• [WORK TO COMPLETE]
Nothing but the lines from the one containing "Is the teal" to the end of the data should be returned, exactly as written; pictures are omitted.

(Questions regarding geometric shapes)
+++
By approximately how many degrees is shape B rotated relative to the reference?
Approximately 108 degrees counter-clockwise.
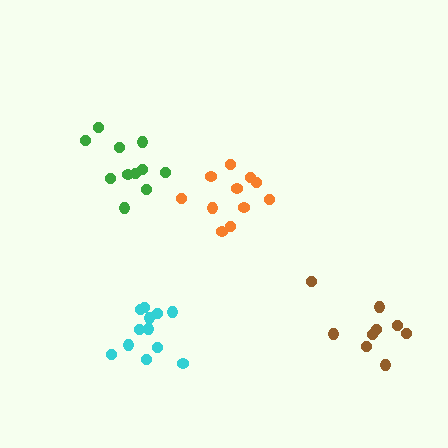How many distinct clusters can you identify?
There are 4 distinct clusters.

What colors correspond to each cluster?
The clusters are colored: green, cyan, brown, orange.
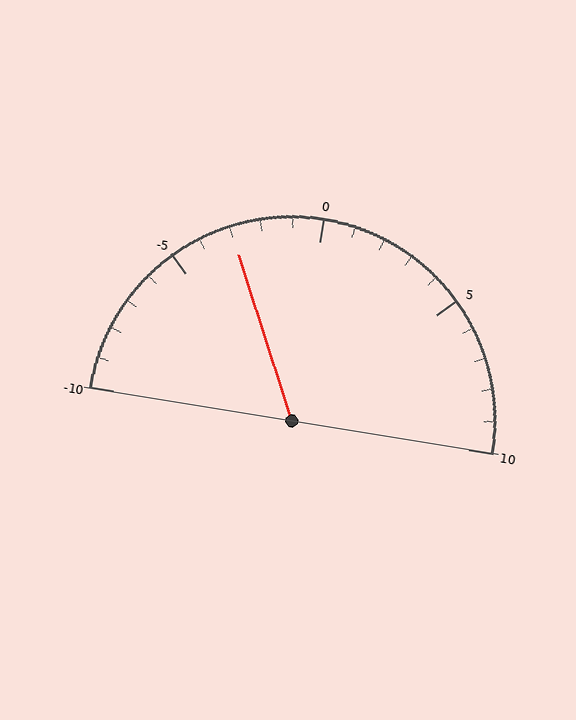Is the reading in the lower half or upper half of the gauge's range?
The reading is in the lower half of the range (-10 to 10).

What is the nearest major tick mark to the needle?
The nearest major tick mark is -5.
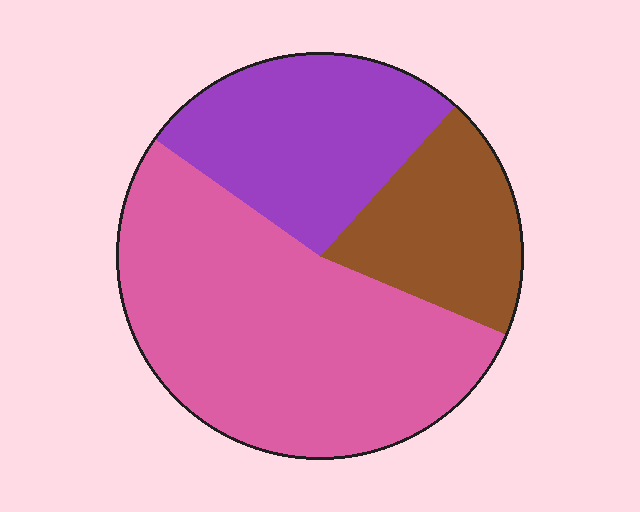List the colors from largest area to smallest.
From largest to smallest: pink, purple, brown.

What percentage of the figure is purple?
Purple takes up between a quarter and a half of the figure.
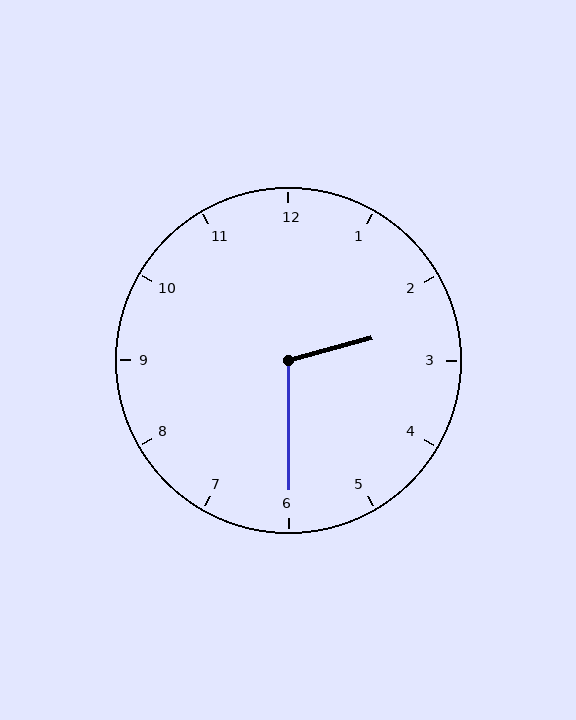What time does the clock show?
2:30.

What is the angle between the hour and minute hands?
Approximately 105 degrees.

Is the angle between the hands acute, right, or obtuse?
It is obtuse.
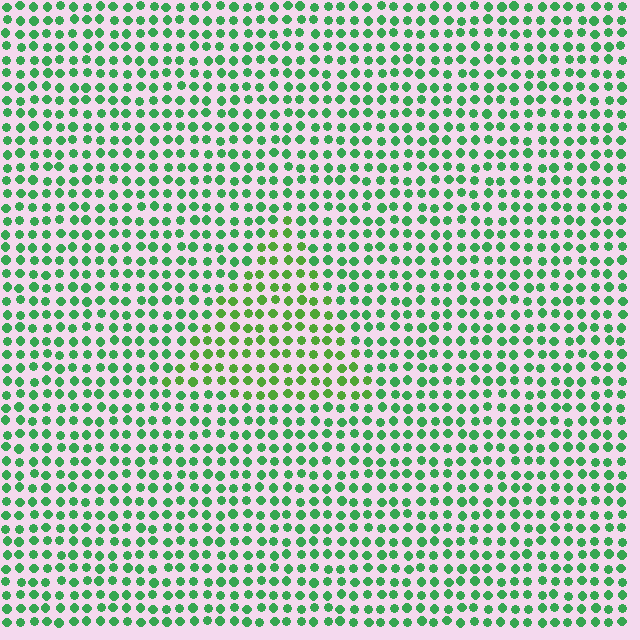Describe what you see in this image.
The image is filled with small green elements in a uniform arrangement. A triangle-shaped region is visible where the elements are tinted to a slightly different hue, forming a subtle color boundary.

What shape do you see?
I see a triangle.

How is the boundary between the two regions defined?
The boundary is defined purely by a slight shift in hue (about 28 degrees). Spacing, size, and orientation are identical on both sides.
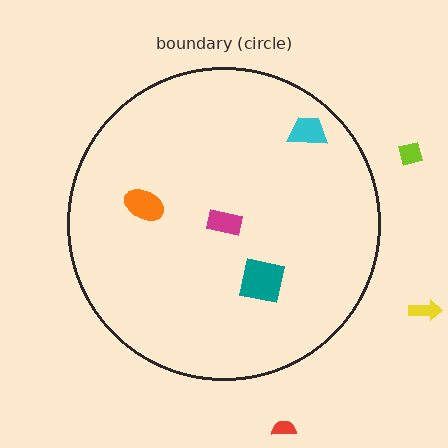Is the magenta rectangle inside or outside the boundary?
Inside.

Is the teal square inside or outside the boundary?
Inside.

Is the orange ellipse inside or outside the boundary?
Inside.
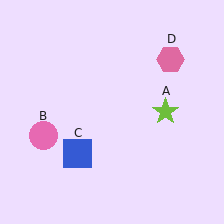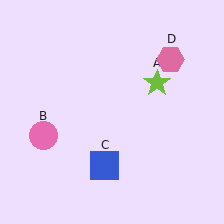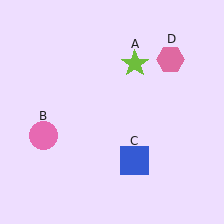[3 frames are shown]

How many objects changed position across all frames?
2 objects changed position: lime star (object A), blue square (object C).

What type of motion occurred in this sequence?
The lime star (object A), blue square (object C) rotated counterclockwise around the center of the scene.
+++
• [SOLVED PROBLEM]
Is the teal square inside or outside the boundary?
Inside.

Is the orange ellipse inside or outside the boundary?
Inside.
[3 frames are shown]

How many objects changed position across all frames?
2 objects changed position: lime star (object A), blue square (object C).

What type of motion occurred in this sequence?
The lime star (object A), blue square (object C) rotated counterclockwise around the center of the scene.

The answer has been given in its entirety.